--- START MATERIAL PROVIDED ---

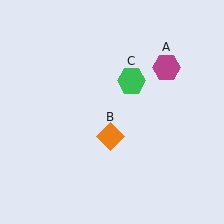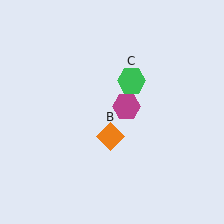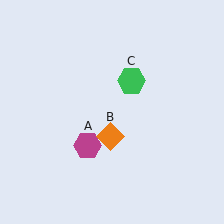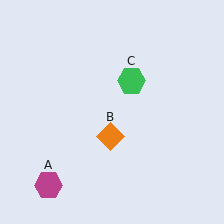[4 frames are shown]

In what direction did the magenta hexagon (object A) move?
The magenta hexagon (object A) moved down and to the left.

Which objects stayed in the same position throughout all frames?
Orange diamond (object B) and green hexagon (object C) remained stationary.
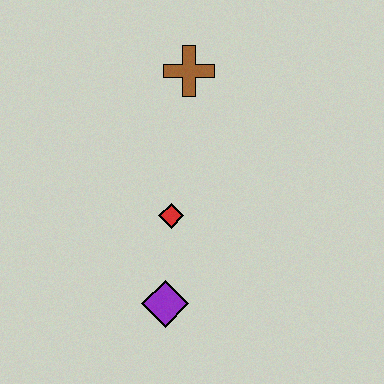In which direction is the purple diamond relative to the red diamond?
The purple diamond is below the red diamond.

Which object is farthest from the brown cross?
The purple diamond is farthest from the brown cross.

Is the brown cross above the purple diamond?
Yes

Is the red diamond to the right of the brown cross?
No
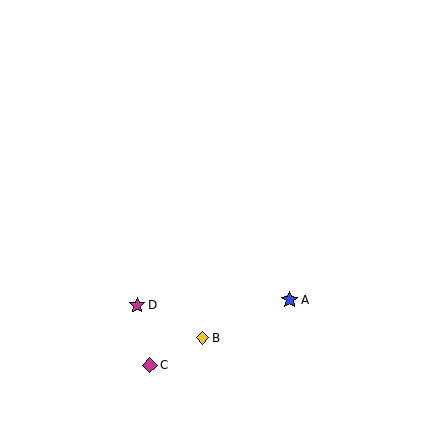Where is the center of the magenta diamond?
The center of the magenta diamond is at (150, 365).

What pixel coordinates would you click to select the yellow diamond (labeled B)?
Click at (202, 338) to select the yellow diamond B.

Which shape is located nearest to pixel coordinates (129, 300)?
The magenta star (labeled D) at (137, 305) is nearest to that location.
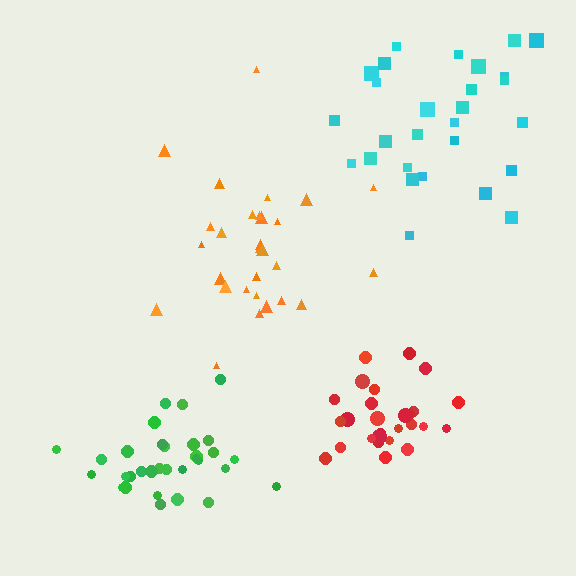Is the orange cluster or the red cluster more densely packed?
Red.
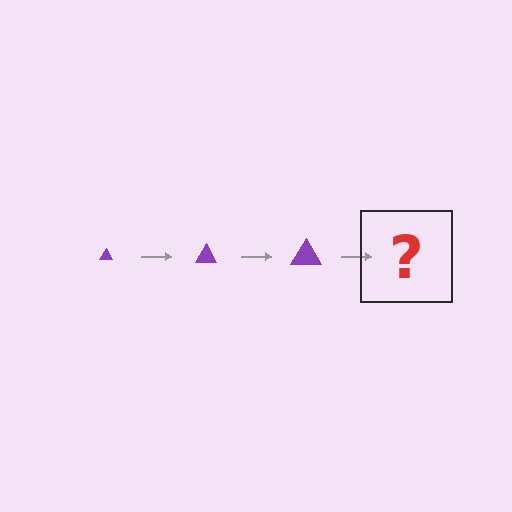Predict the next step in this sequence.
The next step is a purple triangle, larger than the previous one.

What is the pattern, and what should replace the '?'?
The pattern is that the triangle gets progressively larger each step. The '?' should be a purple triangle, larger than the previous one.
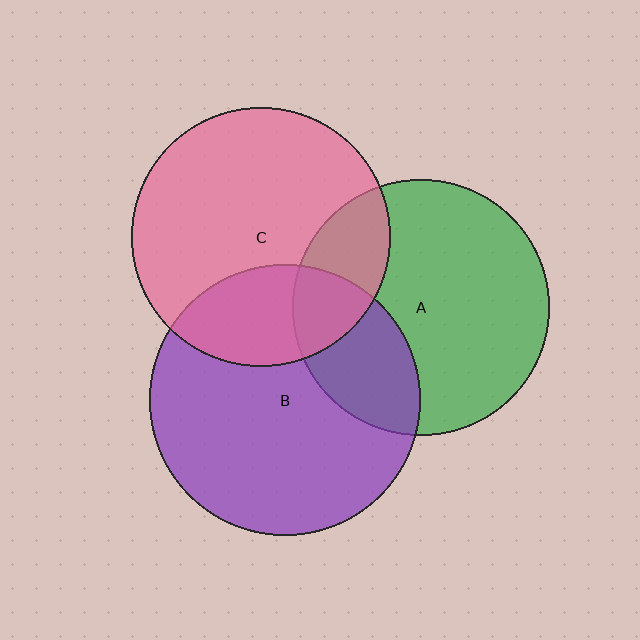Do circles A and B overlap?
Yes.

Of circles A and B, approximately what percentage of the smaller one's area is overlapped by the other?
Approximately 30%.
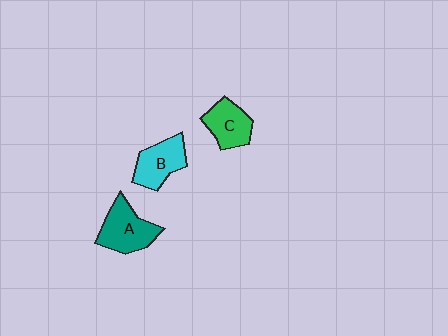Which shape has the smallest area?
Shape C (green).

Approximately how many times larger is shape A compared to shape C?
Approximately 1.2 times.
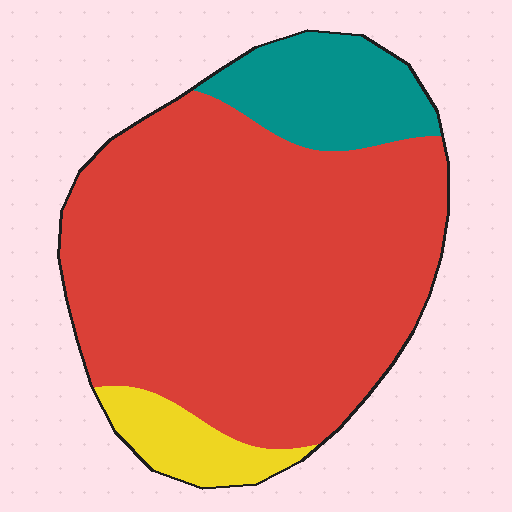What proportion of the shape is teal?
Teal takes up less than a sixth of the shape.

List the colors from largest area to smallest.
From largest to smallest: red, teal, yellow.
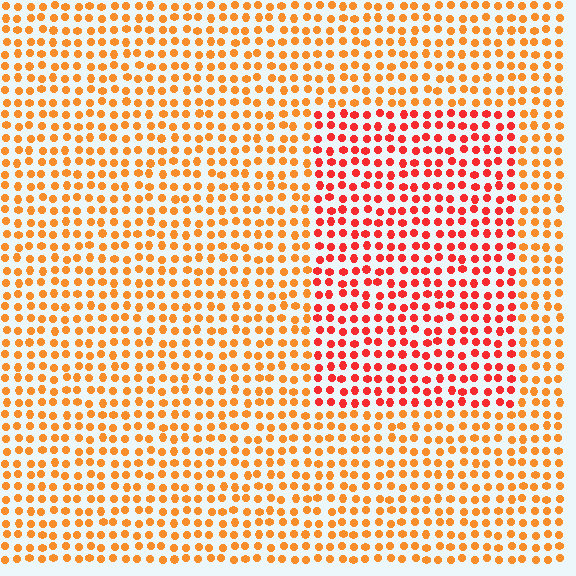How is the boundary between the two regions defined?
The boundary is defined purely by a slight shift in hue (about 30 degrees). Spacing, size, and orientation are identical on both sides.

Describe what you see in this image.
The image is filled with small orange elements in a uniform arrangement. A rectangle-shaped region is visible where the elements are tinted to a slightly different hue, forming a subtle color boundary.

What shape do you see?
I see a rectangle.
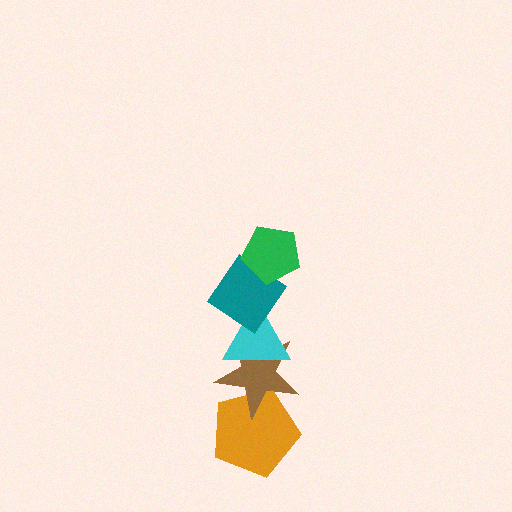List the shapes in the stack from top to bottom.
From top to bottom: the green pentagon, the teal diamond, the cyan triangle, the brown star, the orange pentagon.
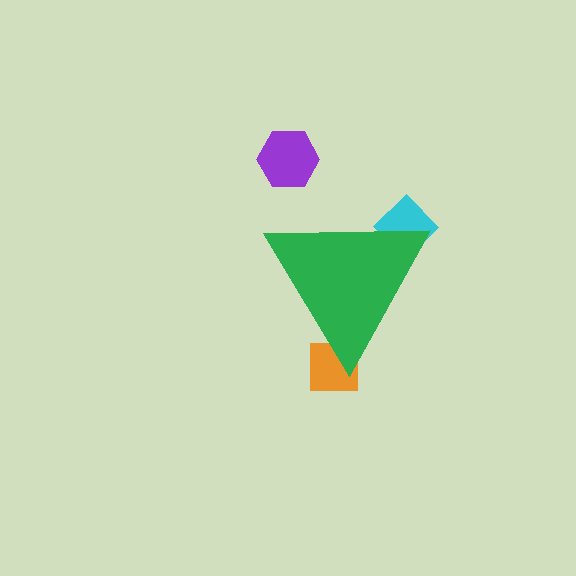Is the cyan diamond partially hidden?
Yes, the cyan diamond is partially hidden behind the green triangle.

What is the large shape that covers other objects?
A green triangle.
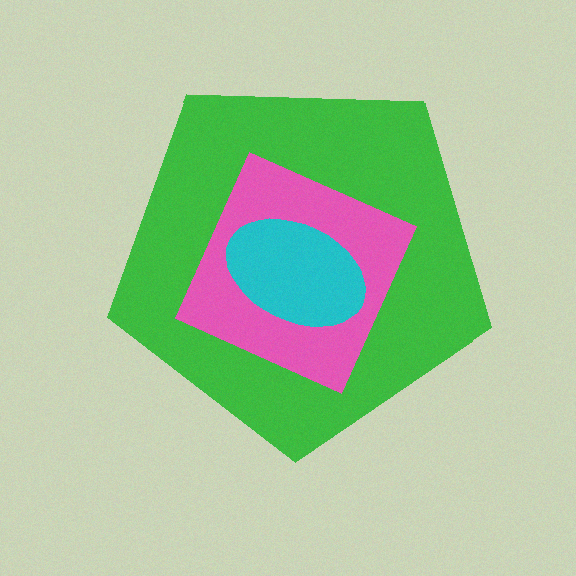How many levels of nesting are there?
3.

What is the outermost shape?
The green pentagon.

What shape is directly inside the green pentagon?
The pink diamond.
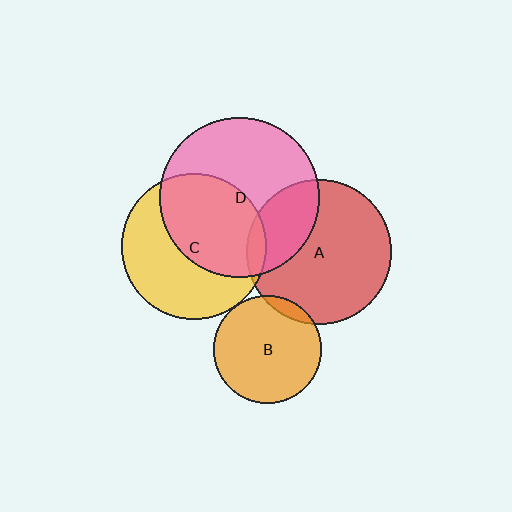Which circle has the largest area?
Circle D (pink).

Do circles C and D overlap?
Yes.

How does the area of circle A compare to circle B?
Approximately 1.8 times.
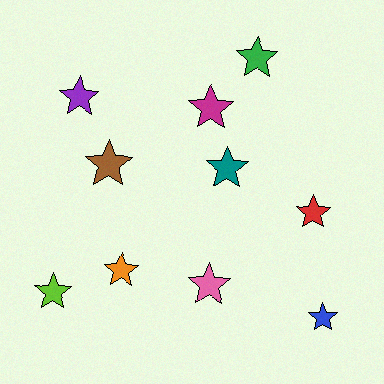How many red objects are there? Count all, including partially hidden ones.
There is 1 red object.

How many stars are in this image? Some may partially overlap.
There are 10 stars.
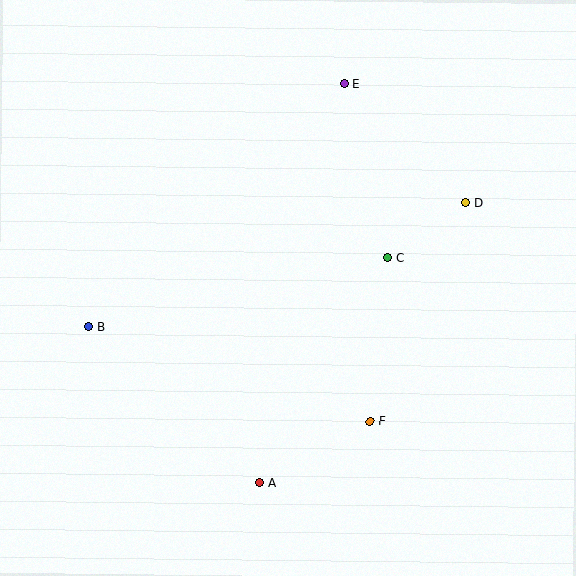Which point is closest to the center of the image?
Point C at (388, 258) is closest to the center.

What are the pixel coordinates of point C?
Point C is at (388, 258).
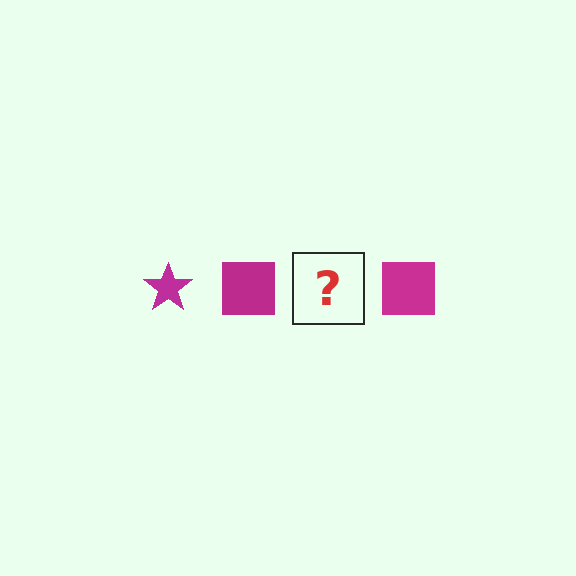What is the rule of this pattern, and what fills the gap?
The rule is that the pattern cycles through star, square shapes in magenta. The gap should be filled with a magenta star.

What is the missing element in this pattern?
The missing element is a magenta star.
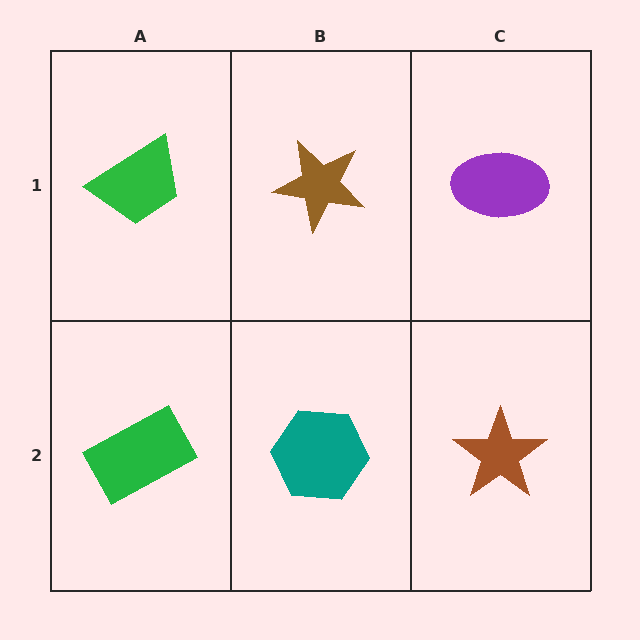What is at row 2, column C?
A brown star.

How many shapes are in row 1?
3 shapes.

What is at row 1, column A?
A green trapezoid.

--- END MATERIAL PROVIDED ---

◆ **EXERCISE DETAILS**
Quote, without alteration, the lines running from the line containing "Is the cyan diamond partially hidden?" to the last line of the entries, and include no pictures.

◆ **RESPONSE FOR THIS EXERCISE**
Is the cyan diamond partially hidden?
Yes, the cyan diamond is partially hidden behind the green triangle.

What is the large shape that covers other objects?
A green triangle.
How many levels of nesting are there?
3.

What is the outermost shape?
The green pentagon.

What shape is directly inside the green pentagon?
The pink diamond.
Which circle has the largest area?
Circle D (pink).

Do circles C and D overlap?
Yes.

How does the area of circle A compare to circle B?
Approximately 1.8 times.
How many red objects are there? Count all, including partially hidden ones.
There is 1 red object.

How many stars are in this image? Some may partially overlap.
There are 10 stars.
Which point is closest to the center of the image?
Point C at (388, 258) is closest to the center.

What are the pixel coordinates of point C?
Point C is at (388, 258).
What is the rule of this pattern, and what fills the gap?
The rule is that the pattern cycles through star, square shapes in magenta. The gap should be filled with a magenta star.

What is the missing element in this pattern?
The missing element is a magenta star.
What is at row 2, column C?
A brown star.

How many shapes are in row 1?
3 shapes.

What is at row 1, column A?
A green trapezoid.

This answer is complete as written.